▶ [Data excerpts]:
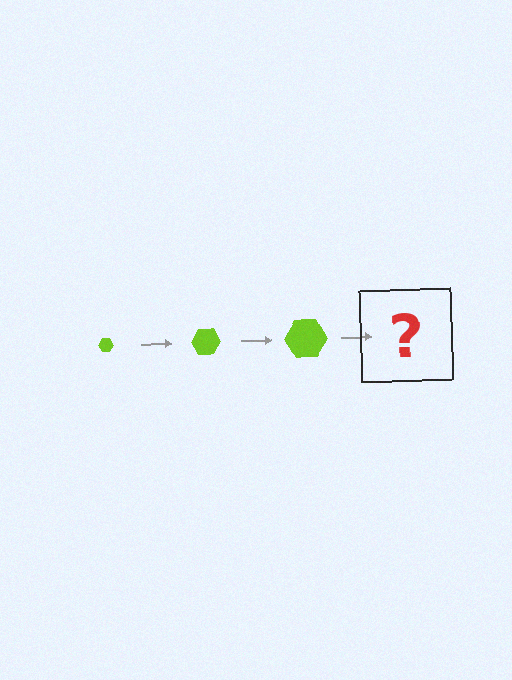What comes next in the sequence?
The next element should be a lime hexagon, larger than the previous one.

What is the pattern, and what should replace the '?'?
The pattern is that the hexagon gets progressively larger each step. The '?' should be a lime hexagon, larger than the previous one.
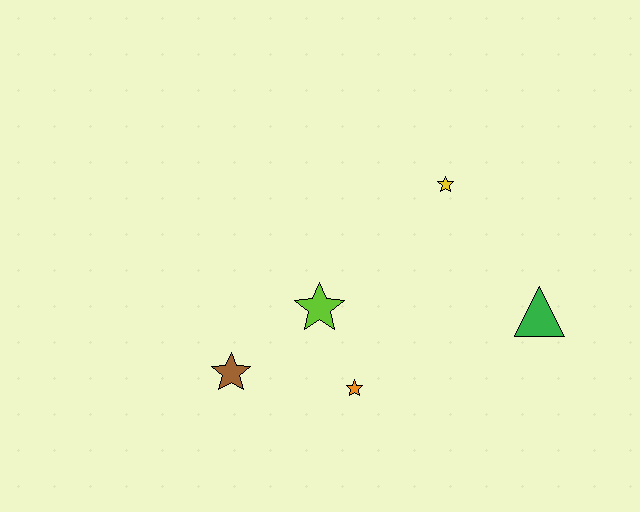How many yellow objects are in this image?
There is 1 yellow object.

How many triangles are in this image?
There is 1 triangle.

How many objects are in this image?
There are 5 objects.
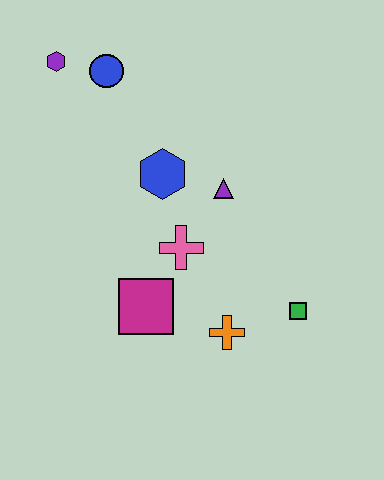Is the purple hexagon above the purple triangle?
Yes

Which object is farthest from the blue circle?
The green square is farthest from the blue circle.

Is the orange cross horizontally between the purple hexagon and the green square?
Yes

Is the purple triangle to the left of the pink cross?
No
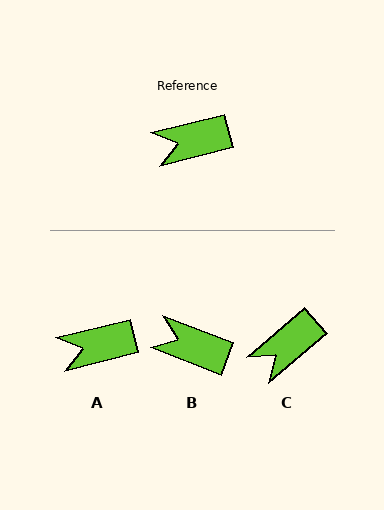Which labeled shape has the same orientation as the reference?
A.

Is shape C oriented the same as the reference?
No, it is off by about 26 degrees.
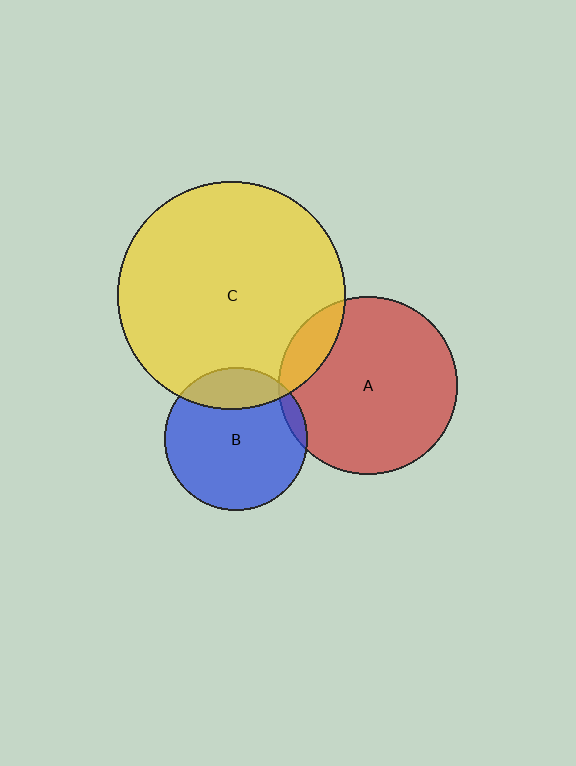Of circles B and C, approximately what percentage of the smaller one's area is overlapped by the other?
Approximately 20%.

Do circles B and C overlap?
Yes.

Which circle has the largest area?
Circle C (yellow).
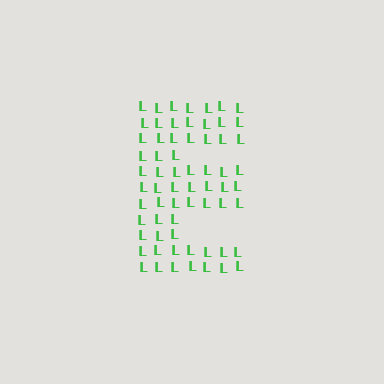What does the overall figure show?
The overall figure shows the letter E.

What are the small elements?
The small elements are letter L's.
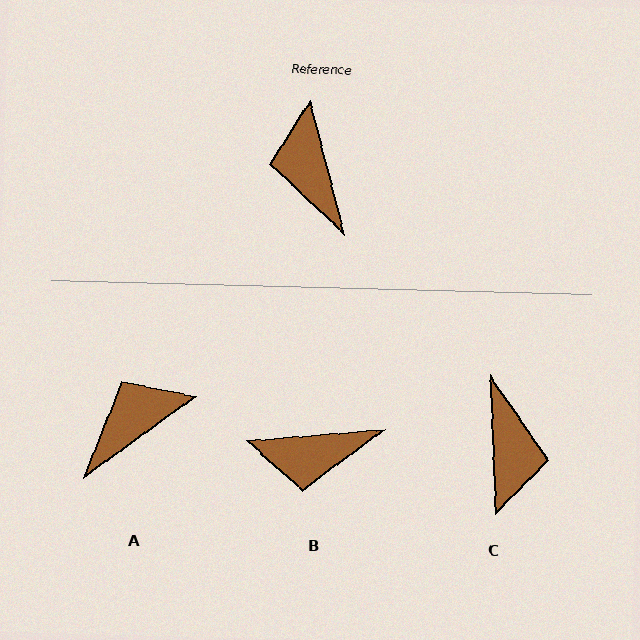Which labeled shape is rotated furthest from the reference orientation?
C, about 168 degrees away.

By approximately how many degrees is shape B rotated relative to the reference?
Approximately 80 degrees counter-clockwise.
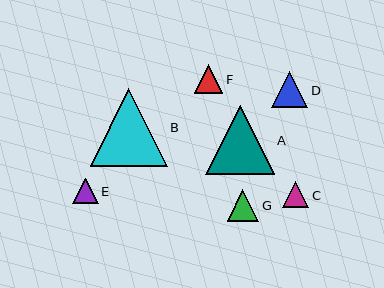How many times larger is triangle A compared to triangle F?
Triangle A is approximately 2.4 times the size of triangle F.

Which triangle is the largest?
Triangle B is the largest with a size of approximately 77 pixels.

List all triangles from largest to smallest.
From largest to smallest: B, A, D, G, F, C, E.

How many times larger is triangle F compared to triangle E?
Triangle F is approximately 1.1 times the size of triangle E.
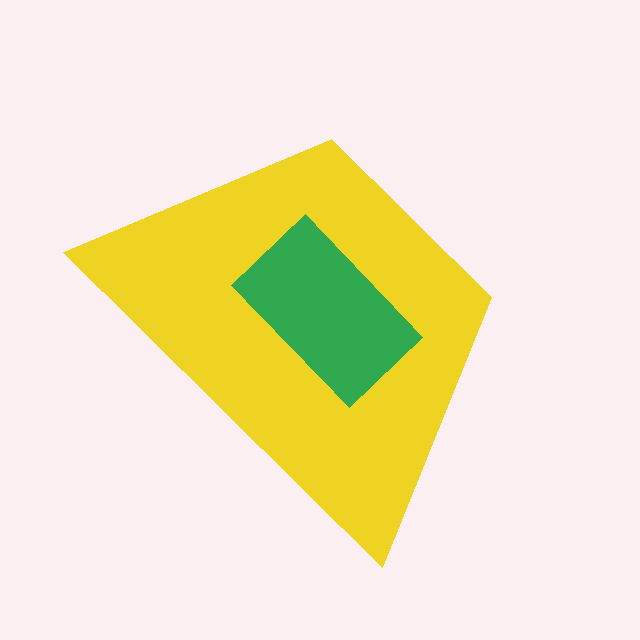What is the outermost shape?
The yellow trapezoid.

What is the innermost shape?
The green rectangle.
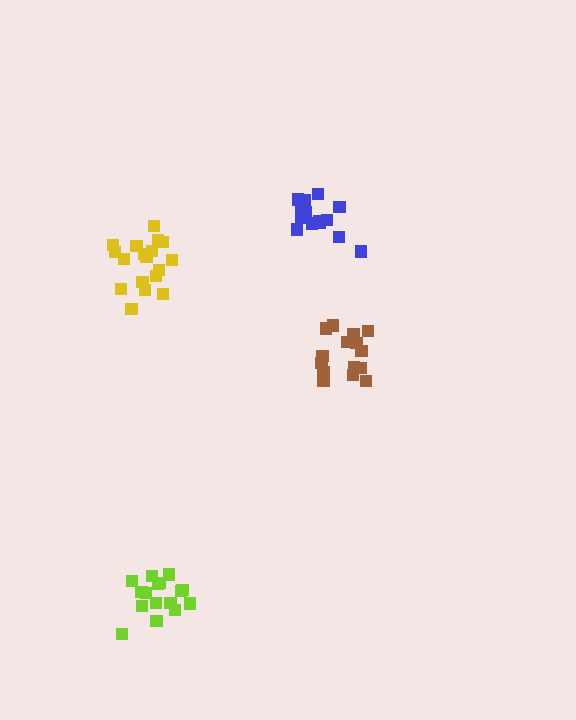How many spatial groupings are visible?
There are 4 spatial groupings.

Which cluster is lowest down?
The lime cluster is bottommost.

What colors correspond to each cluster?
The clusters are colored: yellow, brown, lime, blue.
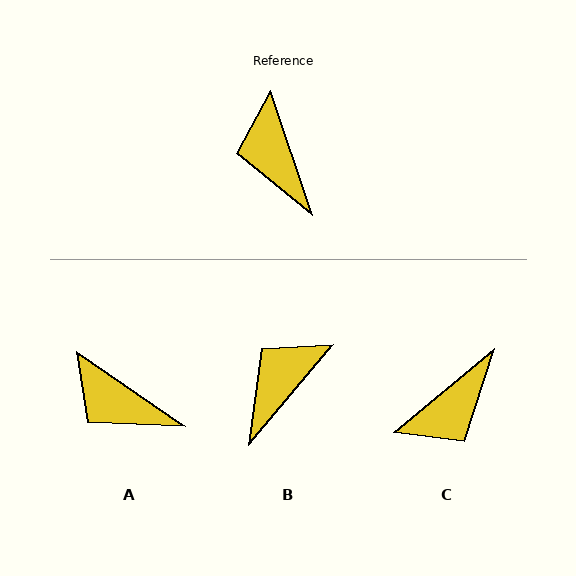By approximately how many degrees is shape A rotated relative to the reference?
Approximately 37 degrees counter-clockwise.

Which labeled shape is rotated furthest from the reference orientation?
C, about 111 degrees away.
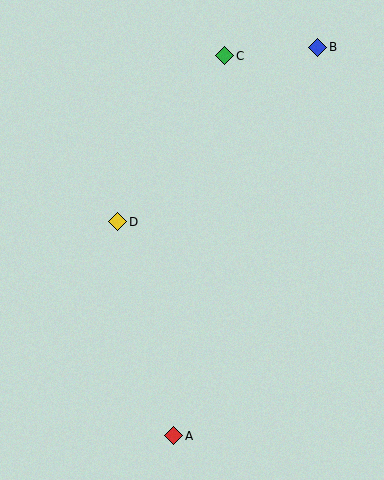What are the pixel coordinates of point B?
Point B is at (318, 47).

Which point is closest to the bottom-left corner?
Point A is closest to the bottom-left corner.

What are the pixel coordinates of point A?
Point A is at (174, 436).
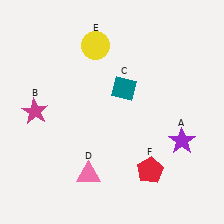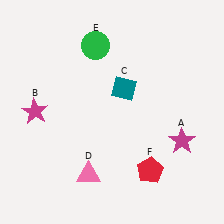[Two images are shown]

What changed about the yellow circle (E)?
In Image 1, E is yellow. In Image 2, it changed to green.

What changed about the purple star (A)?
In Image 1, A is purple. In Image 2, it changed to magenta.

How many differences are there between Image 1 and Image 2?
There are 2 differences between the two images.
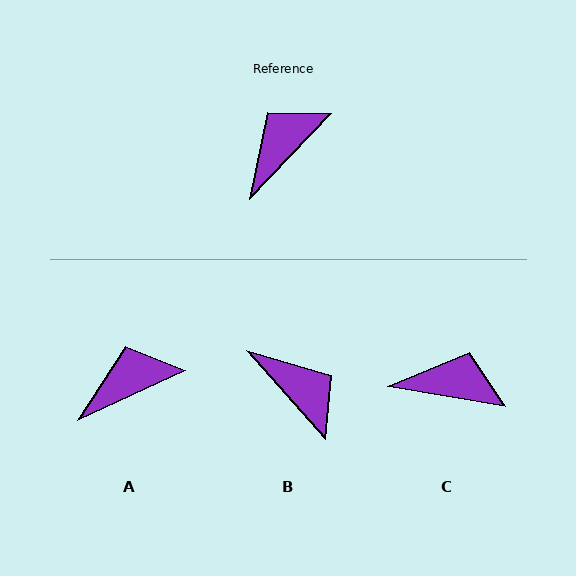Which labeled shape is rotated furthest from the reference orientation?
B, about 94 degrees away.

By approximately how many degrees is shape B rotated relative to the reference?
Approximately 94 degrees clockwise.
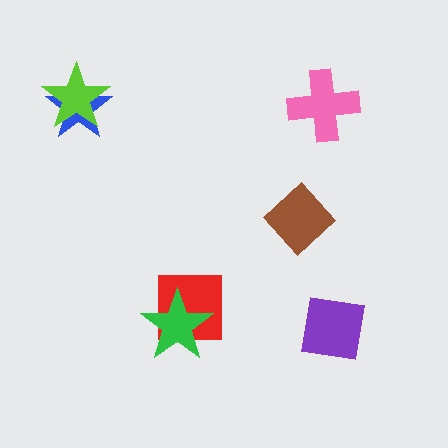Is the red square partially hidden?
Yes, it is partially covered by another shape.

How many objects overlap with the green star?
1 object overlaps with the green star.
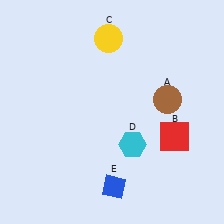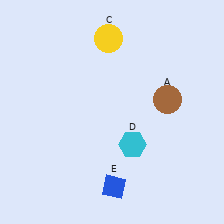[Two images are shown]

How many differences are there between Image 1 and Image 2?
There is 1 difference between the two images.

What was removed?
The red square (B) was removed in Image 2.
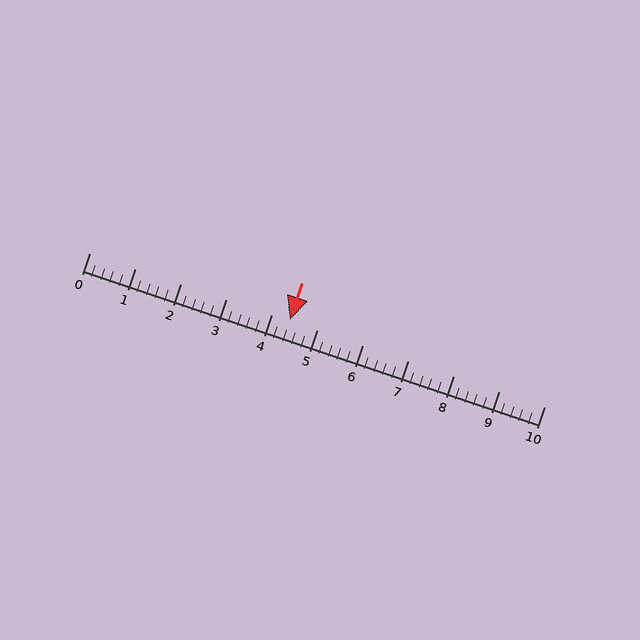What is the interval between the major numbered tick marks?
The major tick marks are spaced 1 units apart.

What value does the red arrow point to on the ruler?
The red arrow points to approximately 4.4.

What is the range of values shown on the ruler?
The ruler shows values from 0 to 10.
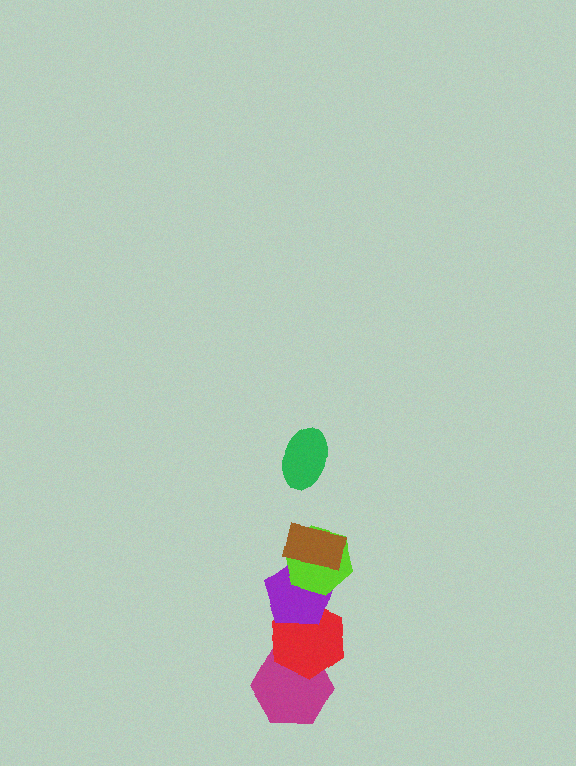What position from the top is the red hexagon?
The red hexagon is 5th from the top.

▶ [Task]: Using the material above, return every line exactly as it appears, minus the pictures.

▶ [The solution]:
What comes next in the sequence?
The next element should be a lime hexagon, larger than the previous one.

What is the pattern, and what should replace the '?'?
The pattern is that the hexagon gets progressively larger each step. The '?' should be a lime hexagon, larger than the previous one.
How many yellow objects are in this image?
There is 1 yellow object.

How many triangles are in this image?
There is 1 triangle.

How many objects are in this image?
There are 5 objects.
Is the purple hexagon above the purple triangle?
Yes

Which object is farthest from the blue circle?
The green square is farthest from the blue circle.

Is the orange cross horizontally between the purple hexagon and the green square?
Yes

Is the purple triangle to the left of the pink cross?
No
Which labeled shape has the same orientation as the reference?
A.

Is shape C oriented the same as the reference?
No, it is off by about 26 degrees.
Of circles B and C, approximately what percentage of the smaller one's area is overlapped by the other?
Approximately 20%.

Do circles B and C overlap?
Yes.

Which circle has the largest area?
Circle C (yellow).
What does the overall figure show?
The overall figure shows the letter E.

What are the small elements?
The small elements are letter L's.
Which labeled shape is rotated furthest from the reference orientation?
C, about 168 degrees away.

By approximately how many degrees is shape B rotated relative to the reference?
Approximately 80 degrees counter-clockwise.
How many times larger is triangle A compared to triangle F?
Triangle A is approximately 2.4 times the size of triangle F.

Which triangle is the largest?
Triangle B is the largest with a size of approximately 77 pixels.

List all triangles from largest to smallest.
From largest to smallest: B, A, D, G, F, C, E.

How many times larger is triangle F compared to triangle E?
Triangle F is approximately 1.1 times the size of triangle E.
What is the outermost shape?
The yellow trapezoid.

What is the innermost shape?
The green rectangle.
How many spatial groupings are visible?
There are 4 spatial groupings.

Which cluster is lowest down?
The lime cluster is bottommost.

What colors correspond to each cluster?
The clusters are colored: yellow, brown, lime, blue.
By approximately how many degrees is shape A rotated relative to the reference?
Approximately 37 degrees counter-clockwise.

Which labeled shape is rotated furthest from the reference orientation?
C, about 111 degrees away.
What are the pixel coordinates of point B?
Point B is at (318, 47).

Which point is closest to the bottom-left corner?
Point A is closest to the bottom-left corner.

What are the pixel coordinates of point A?
Point A is at (174, 436).
[Two images are shown]

What changed about the yellow circle (E)?
In Image 1, E is yellow. In Image 2, it changed to green.

What changed about the purple star (A)?
In Image 1, A is purple. In Image 2, it changed to magenta.

How many differences are there between Image 1 and Image 2?
There are 2 differences between the two images.
Which labeled shape is rotated furthest from the reference orientation?
B, about 94 degrees away.

By approximately how many degrees is shape B rotated relative to the reference?
Approximately 94 degrees clockwise.
Is the red square partially hidden?
Yes, it is partially covered by another shape.

How many objects overlap with the green star?
1 object overlaps with the green star.
[Two images are shown]

How many differences are there between Image 1 and Image 2?
There is 1 difference between the two images.

What was removed?
The red square (B) was removed in Image 2.
What is the interval between the major numbered tick marks?
The major tick marks are spaced 1 units apart.

What value does the red arrow point to on the ruler?
The red arrow points to approximately 4.4.

What is the range of values shown on the ruler?
The ruler shows values from 0 to 10.
What position from the top is the red hexagon?
The red hexagon is 5th from the top.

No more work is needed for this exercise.